| Dataset records |
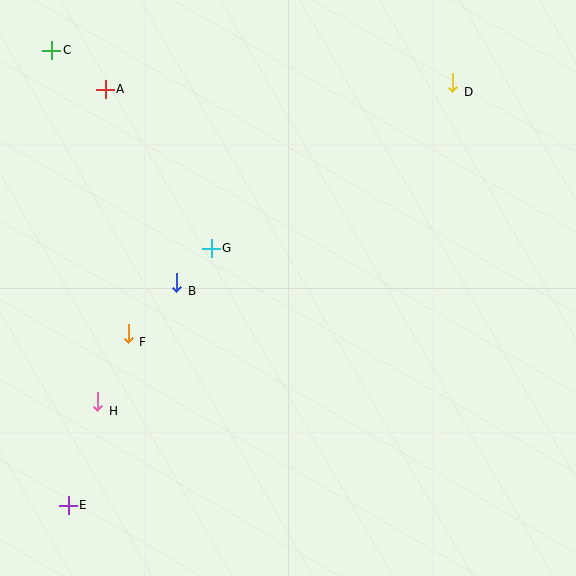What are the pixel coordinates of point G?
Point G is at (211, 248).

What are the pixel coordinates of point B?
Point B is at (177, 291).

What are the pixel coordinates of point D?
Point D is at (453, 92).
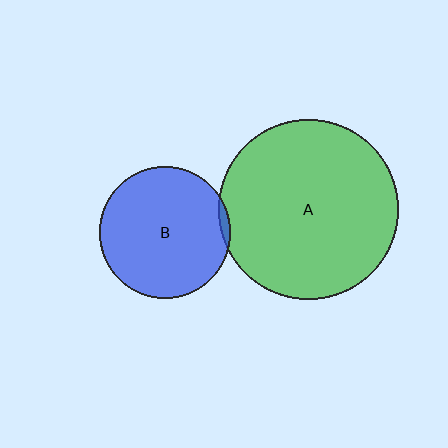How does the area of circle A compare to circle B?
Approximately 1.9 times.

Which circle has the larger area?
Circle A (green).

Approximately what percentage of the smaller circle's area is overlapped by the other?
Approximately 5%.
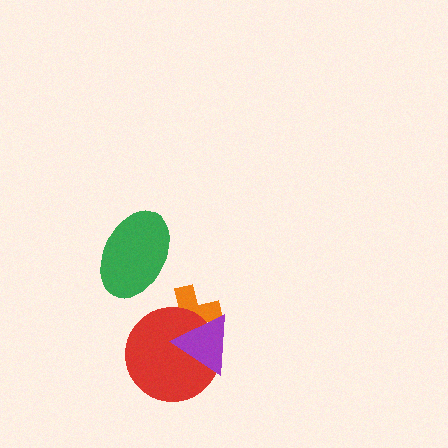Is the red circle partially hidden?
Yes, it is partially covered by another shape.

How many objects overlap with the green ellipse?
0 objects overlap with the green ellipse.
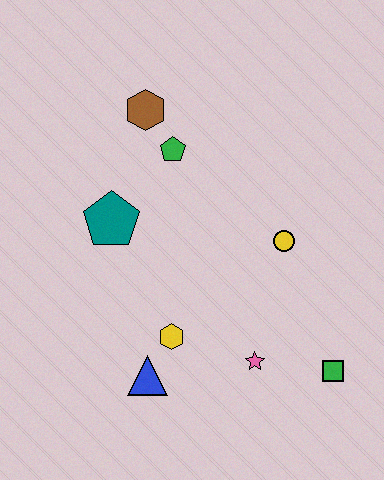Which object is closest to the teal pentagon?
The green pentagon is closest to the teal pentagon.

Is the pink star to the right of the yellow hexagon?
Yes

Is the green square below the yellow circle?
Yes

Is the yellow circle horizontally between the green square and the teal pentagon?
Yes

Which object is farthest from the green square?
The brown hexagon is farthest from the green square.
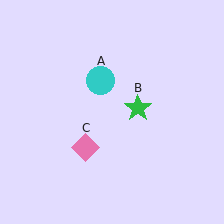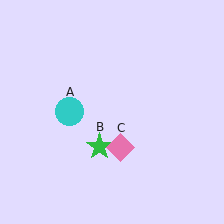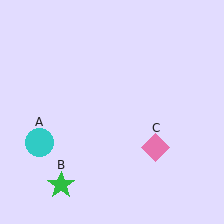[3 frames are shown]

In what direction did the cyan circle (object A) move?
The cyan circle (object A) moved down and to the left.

| Given problem |
Retype the whole listing exactly and leave the pictures out.

| Output for this task |
What are the pixel coordinates of point G?
Point G is at (211, 248).

What are the pixel coordinates of point B?
Point B is at (177, 291).

What are the pixel coordinates of point D?
Point D is at (453, 92).
How does the area of circle A compare to circle B?
Approximately 1.9 times.

Which circle has the larger area?
Circle A (green).

Approximately what percentage of the smaller circle's area is overlapped by the other?
Approximately 5%.
Is the red circle partially hidden?
Yes, it is partially covered by another shape.

How many objects overlap with the green ellipse?
0 objects overlap with the green ellipse.
Which object is closest to the teal pentagon?
The green pentagon is closest to the teal pentagon.

Is the pink star to the right of the yellow hexagon?
Yes

Is the green square below the yellow circle?
Yes

Is the yellow circle horizontally between the green square and the teal pentagon?
Yes

Which object is farthest from the green square?
The brown hexagon is farthest from the green square.
[3 frames are shown]

In what direction did the cyan circle (object A) move?
The cyan circle (object A) moved down and to the left.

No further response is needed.